**SET EXERCISE**
Copy exactly the lines from the line containing "How many distinct" to the line containing "[Two images are shown]", both lines included, and omit any pictures.

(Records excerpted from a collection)
* START *

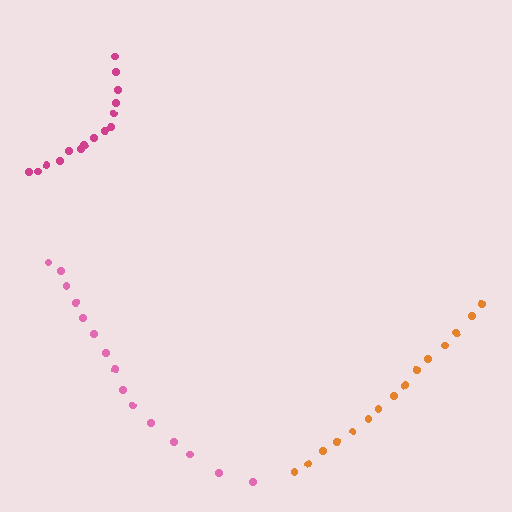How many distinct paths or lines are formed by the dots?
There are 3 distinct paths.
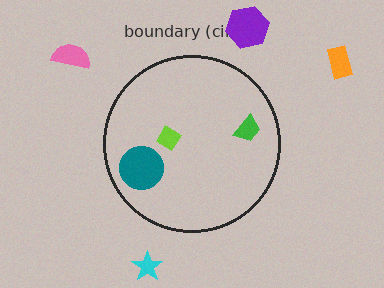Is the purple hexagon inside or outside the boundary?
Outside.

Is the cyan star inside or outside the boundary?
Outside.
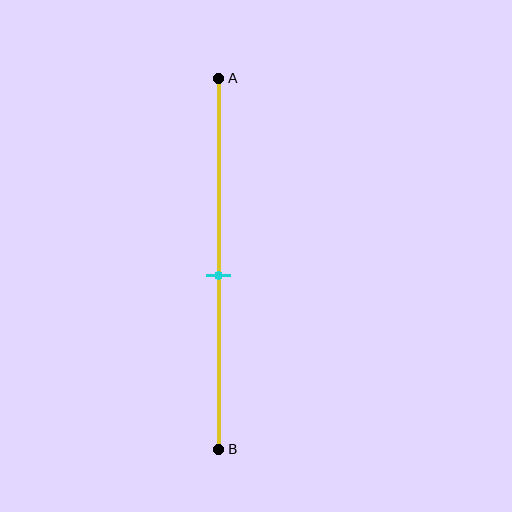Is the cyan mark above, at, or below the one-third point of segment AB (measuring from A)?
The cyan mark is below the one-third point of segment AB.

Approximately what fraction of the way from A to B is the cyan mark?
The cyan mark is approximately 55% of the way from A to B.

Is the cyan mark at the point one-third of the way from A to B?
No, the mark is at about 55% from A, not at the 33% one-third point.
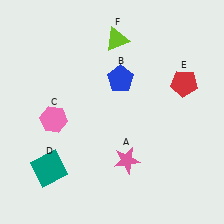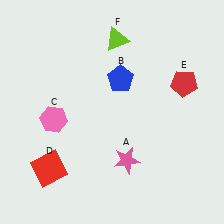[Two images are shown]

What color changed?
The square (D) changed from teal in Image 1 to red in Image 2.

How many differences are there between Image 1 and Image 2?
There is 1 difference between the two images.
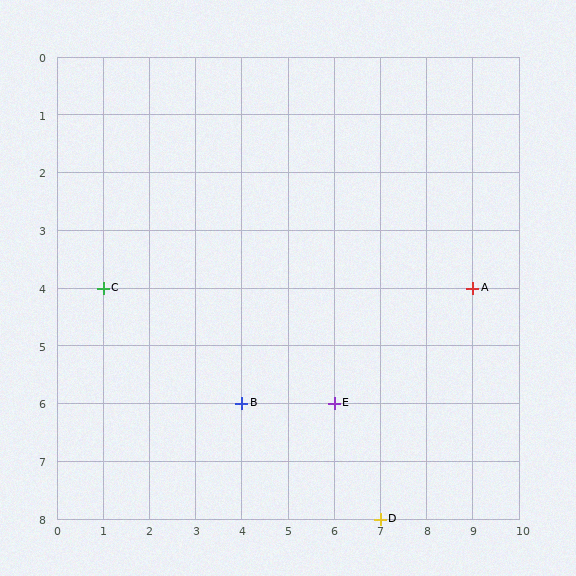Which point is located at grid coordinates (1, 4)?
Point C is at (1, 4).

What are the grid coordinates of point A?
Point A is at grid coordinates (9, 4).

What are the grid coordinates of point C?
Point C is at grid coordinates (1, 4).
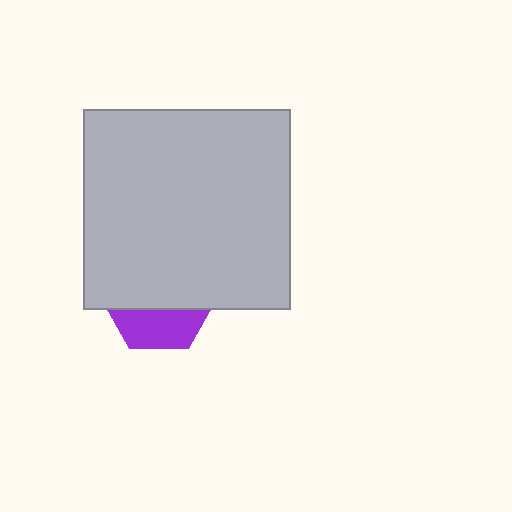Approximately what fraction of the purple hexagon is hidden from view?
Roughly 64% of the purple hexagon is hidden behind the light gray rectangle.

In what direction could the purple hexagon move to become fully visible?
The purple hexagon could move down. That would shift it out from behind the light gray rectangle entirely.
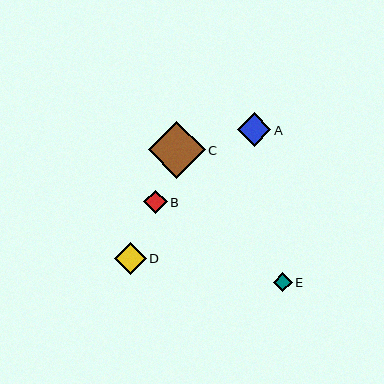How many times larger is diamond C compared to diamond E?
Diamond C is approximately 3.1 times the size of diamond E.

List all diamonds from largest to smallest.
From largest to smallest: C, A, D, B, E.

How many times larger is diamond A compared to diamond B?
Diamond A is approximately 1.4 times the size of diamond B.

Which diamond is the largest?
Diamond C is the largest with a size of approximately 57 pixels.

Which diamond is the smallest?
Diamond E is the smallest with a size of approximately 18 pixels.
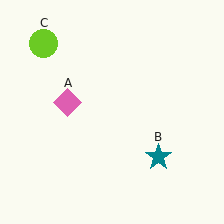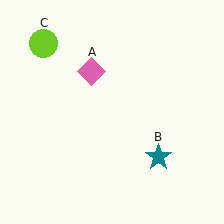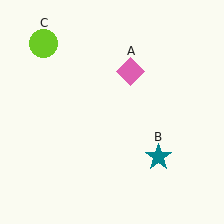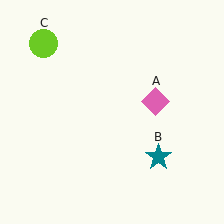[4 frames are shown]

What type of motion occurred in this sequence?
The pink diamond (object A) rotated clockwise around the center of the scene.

* END *
* START *

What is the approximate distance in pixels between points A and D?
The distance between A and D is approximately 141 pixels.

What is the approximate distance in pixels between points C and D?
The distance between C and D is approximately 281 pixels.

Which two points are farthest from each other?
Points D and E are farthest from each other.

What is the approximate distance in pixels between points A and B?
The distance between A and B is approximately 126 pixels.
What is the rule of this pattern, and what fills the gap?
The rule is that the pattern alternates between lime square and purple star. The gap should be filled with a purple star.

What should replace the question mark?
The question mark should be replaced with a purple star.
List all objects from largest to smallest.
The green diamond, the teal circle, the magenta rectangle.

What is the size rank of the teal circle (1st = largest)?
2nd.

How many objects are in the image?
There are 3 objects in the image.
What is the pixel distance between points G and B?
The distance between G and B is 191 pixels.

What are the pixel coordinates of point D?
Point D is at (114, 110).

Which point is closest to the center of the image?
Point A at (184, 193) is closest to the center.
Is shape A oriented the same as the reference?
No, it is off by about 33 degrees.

* END *

**PROBLEM SOLUTION**
How many distinct paths or lines are formed by the dots?
There are 3 distinct paths.
Is the purple hexagon inside or outside the boundary?
Outside.

Is the cyan star inside or outside the boundary?
Outside.
Is the cyan mark above, at, or below the one-third point of segment AB (measuring from A)?
The cyan mark is below the one-third point of segment AB.

Approximately what fraction of the way from A to B is the cyan mark?
The cyan mark is approximately 55% of the way from A to B.

Is the cyan mark at the point one-third of the way from A to B?
No, the mark is at about 55% from A, not at the 33% one-third point.
[Two images are shown]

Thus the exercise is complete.